● **Set task**
Which of the lines below contain the word "esophagus"? Pick those lines out and copy each one in full.

● **Extracted material**
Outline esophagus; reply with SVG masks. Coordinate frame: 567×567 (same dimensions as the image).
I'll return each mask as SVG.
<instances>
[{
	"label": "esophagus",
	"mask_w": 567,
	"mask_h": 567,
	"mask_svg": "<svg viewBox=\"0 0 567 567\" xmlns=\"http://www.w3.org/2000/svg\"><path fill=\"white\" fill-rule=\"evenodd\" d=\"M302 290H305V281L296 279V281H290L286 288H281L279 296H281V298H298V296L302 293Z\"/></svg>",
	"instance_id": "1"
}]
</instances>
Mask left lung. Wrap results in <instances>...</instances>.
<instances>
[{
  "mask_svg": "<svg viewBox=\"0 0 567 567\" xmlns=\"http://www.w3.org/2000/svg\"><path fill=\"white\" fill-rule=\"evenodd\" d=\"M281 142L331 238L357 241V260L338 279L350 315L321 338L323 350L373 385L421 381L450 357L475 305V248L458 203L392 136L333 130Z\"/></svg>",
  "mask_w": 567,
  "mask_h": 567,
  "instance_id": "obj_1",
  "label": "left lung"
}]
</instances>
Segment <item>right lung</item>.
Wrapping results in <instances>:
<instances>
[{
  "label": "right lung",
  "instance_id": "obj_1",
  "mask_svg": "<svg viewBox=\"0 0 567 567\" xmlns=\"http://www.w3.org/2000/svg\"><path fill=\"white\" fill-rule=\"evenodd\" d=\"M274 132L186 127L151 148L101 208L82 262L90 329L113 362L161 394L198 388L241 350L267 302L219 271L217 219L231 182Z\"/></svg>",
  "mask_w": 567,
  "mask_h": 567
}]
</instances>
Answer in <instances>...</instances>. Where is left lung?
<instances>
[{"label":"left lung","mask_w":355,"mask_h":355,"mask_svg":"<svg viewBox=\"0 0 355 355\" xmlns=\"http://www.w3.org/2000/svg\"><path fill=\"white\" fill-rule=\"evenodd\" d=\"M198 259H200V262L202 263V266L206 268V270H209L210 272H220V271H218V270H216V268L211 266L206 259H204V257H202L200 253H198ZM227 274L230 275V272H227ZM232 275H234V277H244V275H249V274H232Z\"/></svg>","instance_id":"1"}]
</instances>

● **Answer to the task**
Outline esophagus; reply with SVG masks. Coordinate frame: 567×567 (same dimensions as the image).
	"label": "esophagus",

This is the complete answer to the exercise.